--- Start Record excerpts ---
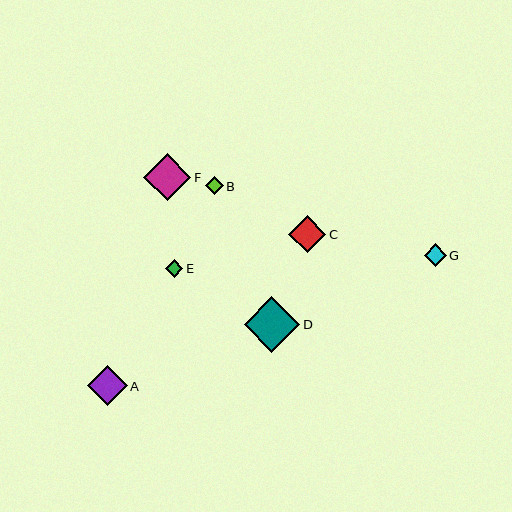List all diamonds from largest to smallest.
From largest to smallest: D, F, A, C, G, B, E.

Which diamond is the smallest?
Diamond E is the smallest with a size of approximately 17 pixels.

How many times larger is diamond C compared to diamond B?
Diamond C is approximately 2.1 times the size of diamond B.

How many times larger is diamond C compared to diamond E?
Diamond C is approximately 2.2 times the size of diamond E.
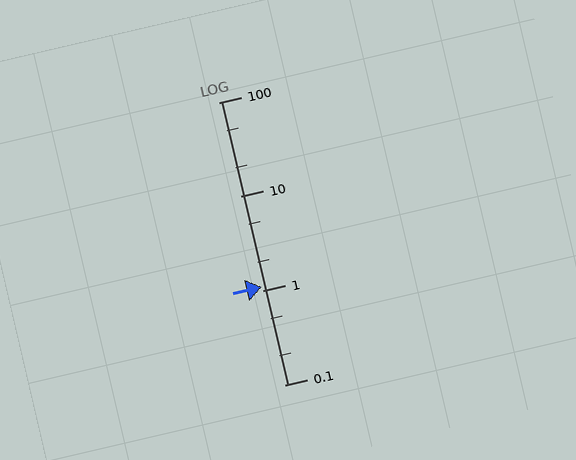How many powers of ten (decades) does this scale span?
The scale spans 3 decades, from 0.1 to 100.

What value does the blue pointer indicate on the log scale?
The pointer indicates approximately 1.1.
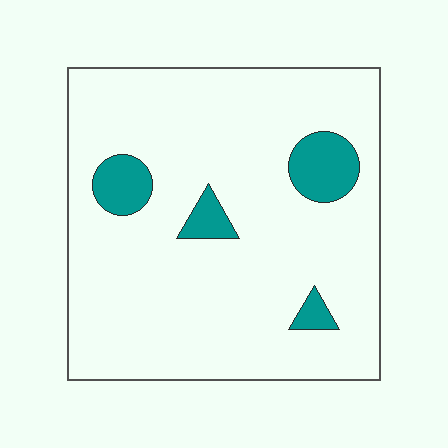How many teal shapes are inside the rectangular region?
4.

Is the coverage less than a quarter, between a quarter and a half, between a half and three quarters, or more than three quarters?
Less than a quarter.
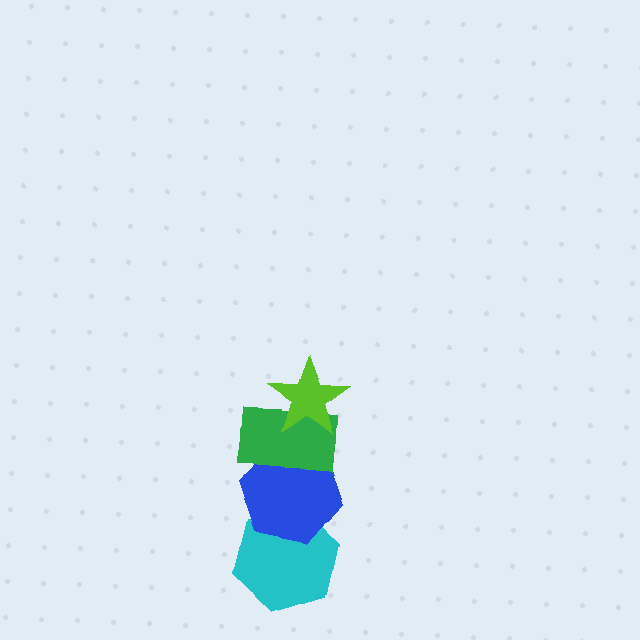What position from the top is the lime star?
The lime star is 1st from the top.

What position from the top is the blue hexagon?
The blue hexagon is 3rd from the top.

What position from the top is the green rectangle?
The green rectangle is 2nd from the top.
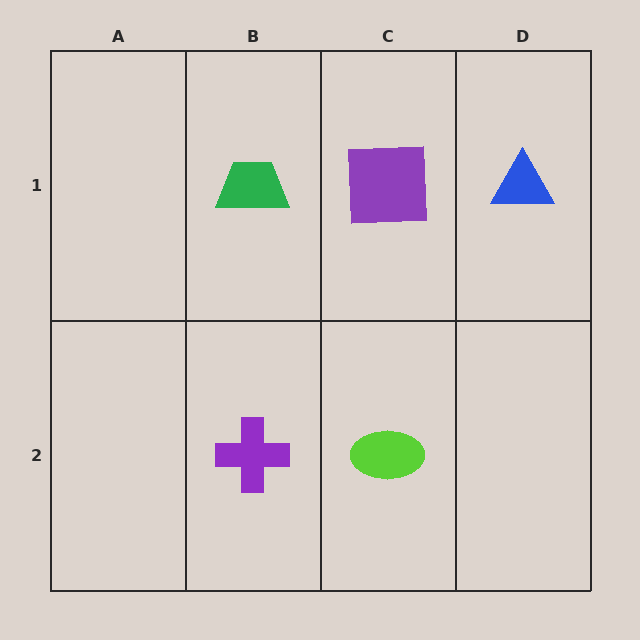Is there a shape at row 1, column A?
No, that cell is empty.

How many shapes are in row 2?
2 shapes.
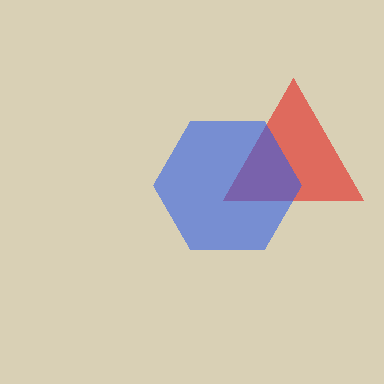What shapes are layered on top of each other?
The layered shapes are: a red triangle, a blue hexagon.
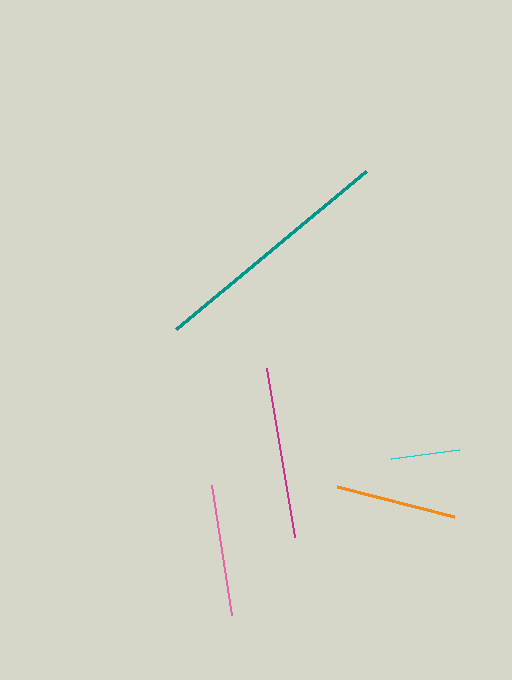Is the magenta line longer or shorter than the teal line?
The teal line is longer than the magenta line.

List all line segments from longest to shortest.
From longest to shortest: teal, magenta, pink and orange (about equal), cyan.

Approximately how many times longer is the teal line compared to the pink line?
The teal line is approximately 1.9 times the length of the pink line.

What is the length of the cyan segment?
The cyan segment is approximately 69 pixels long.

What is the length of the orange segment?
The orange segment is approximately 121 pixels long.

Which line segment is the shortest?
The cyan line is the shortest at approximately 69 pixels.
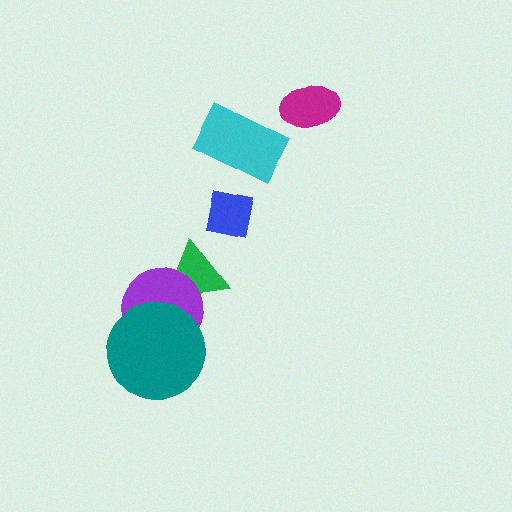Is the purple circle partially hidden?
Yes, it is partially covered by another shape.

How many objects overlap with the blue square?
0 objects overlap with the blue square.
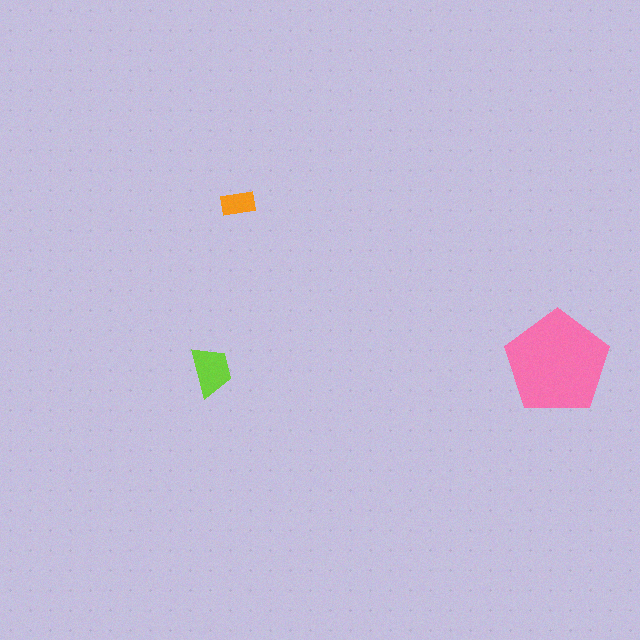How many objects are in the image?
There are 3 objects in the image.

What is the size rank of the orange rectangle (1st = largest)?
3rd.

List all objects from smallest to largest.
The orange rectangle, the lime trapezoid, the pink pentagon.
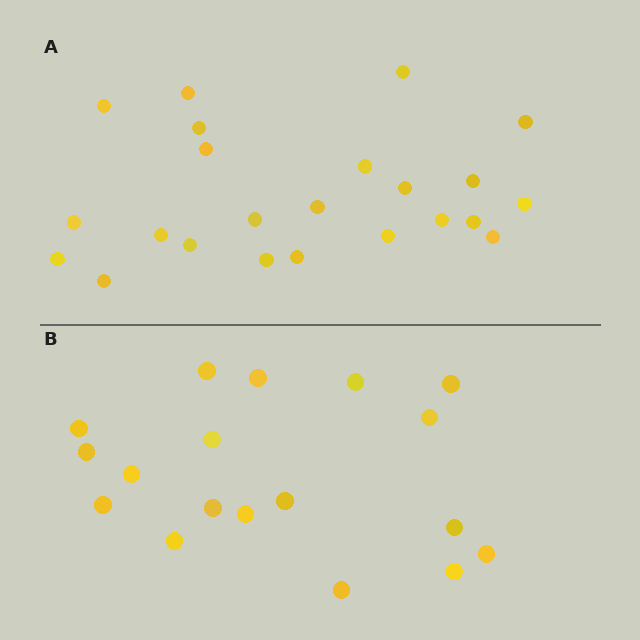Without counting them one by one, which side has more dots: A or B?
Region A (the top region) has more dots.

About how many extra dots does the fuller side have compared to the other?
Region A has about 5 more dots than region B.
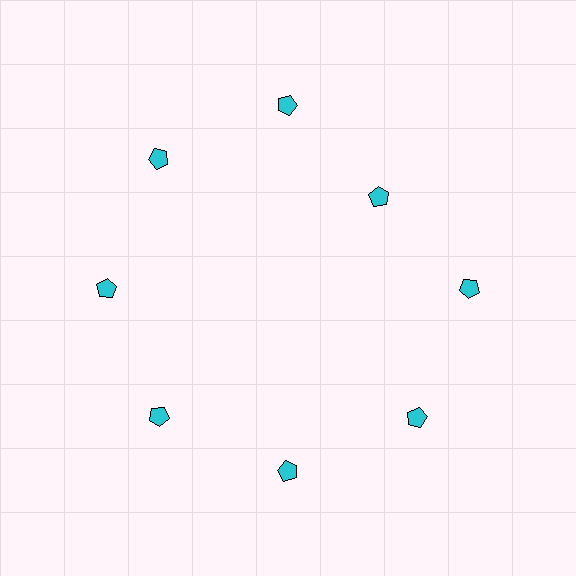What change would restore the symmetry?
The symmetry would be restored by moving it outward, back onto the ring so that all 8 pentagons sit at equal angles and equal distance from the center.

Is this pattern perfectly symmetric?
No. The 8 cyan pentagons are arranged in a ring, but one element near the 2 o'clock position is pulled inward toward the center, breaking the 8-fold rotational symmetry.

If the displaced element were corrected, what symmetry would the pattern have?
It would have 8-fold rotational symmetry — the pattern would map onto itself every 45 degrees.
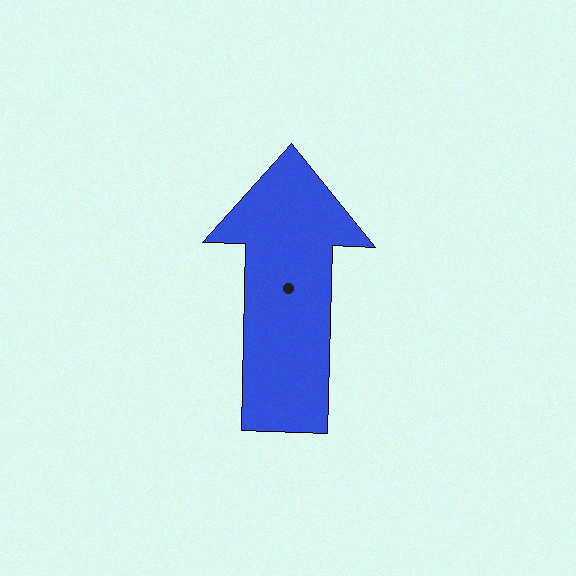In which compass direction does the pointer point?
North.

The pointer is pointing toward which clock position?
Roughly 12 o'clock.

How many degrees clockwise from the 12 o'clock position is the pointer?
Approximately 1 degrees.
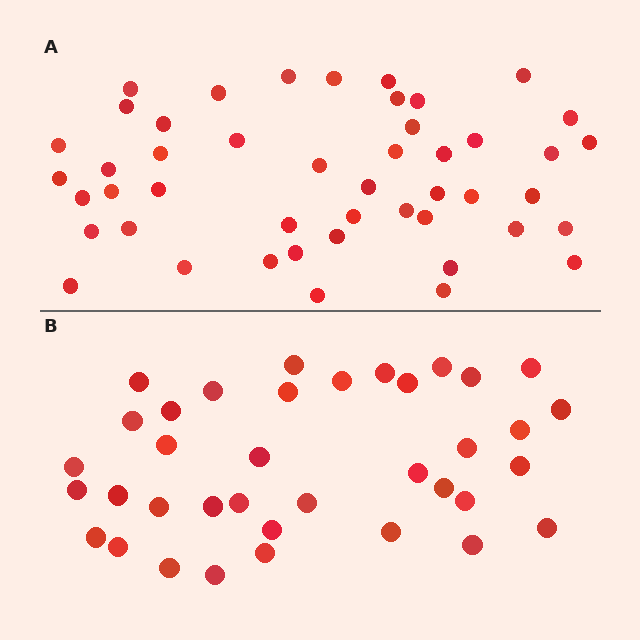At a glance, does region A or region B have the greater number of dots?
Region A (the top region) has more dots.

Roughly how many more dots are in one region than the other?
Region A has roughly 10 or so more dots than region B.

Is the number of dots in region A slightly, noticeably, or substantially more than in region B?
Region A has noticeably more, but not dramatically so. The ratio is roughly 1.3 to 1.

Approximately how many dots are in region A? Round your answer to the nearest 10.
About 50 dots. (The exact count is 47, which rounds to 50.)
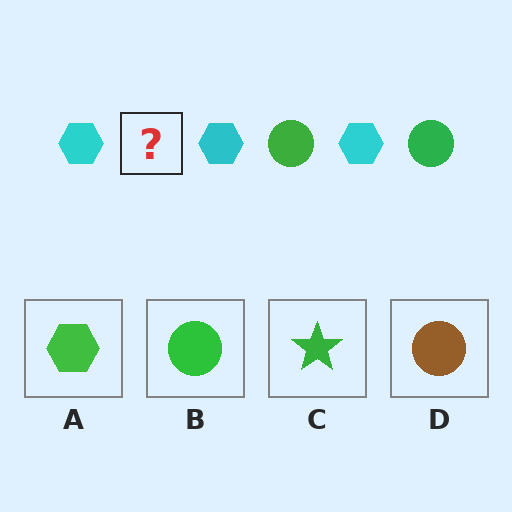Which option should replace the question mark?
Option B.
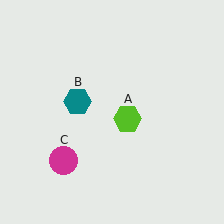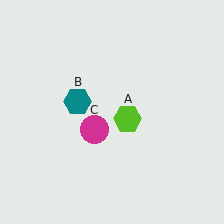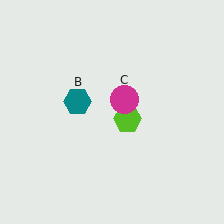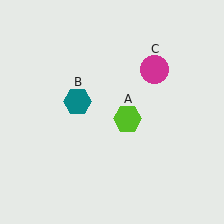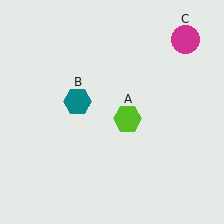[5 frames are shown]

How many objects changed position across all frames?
--- End Record excerpts ---
**Written exercise:** Go through the listing above and write it all out exactly, leaving out any picture.

**Written response:**
List all diamonds from largest to smallest.
From largest to smallest: D, F, A, C, G, B, E.

Which diamond is the smallest?
Diamond E is the smallest with a size of approximately 17 pixels.

How many times larger is diamond C compared to diamond B?
Diamond C is approximately 2.1 times the size of diamond B.

How many times larger is diamond C compared to diamond E?
Diamond C is approximately 2.2 times the size of diamond E.
How many powers of ten (decades) does this scale span?
The scale spans 3 decades, from 0.1 to 100.

What value does the blue pointer indicate on the log scale?
The pointer indicates approximately 1.1.
How many teal shapes are inside the rectangular region?
4.

Is the coverage less than a quarter, between a quarter and a half, between a half and three quarters, or more than three quarters?
Less than a quarter.
What position from the top is the lime star?
The lime star is 1st from the top.

What position from the top is the blue hexagon?
The blue hexagon is 3rd from the top.

What position from the top is the green rectangle?
The green rectangle is 2nd from the top.
Is there a shape at row 1, column A?
No, that cell is empty.

How many shapes are in row 2?
2 shapes.
What shapes are layered on top of each other?
The layered shapes are: a red triangle, a blue hexagon.
Is the magenta line longer or shorter than the teal line?
The teal line is longer than the magenta line.

List all line segments from longest to shortest.
From longest to shortest: teal, magenta, pink and orange (about equal), cyan.

Approximately how many times longer is the teal line compared to the pink line?
The teal line is approximately 1.9 times the length of the pink line.

What is the length of the cyan segment?
The cyan segment is approximately 69 pixels long.

What is the length of the orange segment?
The orange segment is approximately 121 pixels long.

Which line segment is the shortest?
The cyan line is the shortest at approximately 69 pixels.
Is the purple circle partially hidden?
Yes, it is partially covered by another shape.

How many objects overlap with the blue square?
0 objects overlap with the blue square.
How many objects are in the image?
There are 3 objects in the image.

What is the size rank of the orange rectangle (1st = largest)?
3rd.

List all objects from smallest to largest.
The orange rectangle, the lime trapezoid, the pink pentagon.
Without counting them one by one, which side has more dots: A or B?
Region A (the top region) has more dots.

About how many extra dots does the fuller side have compared to the other?
Region A has about 5 more dots than region B.
What change would restore the symmetry?
The symmetry would be restored by moving it outward, back onto the ring so that all 8 pentagons sit at equal angles and equal distance from the center.

Is this pattern perfectly symmetric?
No. The 8 cyan pentagons are arranged in a ring, but one element near the 2 o'clock position is pulled inward toward the center, breaking the 8-fold rotational symmetry.

If the displaced element were corrected, what symmetry would the pattern have?
It would have 8-fold rotational symmetry — the pattern would map onto itself every 45 degrees.
In which compass direction does the pointer point?
North.

The pointer is pointing toward which clock position?
Roughly 12 o'clock.

How many degrees clockwise from the 12 o'clock position is the pointer?
Approximately 1 degrees.
At a glance, does region A or region B have the greater number of dots?
Region A (the top region) has more dots.

Roughly how many more dots are in one region than the other?
Region A has roughly 10 or so more dots than region B.

Is the number of dots in region A slightly, noticeably, or substantially more than in region B?
Region A has noticeably more, but not dramatically so. The ratio is roughly 1.3 to 1.

Approximately how many dots are in region A? Round your answer to the nearest 10.
About 50 dots. (The exact count is 47, which rounds to 50.)
Which option should replace the question mark?
Option B.
[5 frames are shown]

How many objects changed position across all frames?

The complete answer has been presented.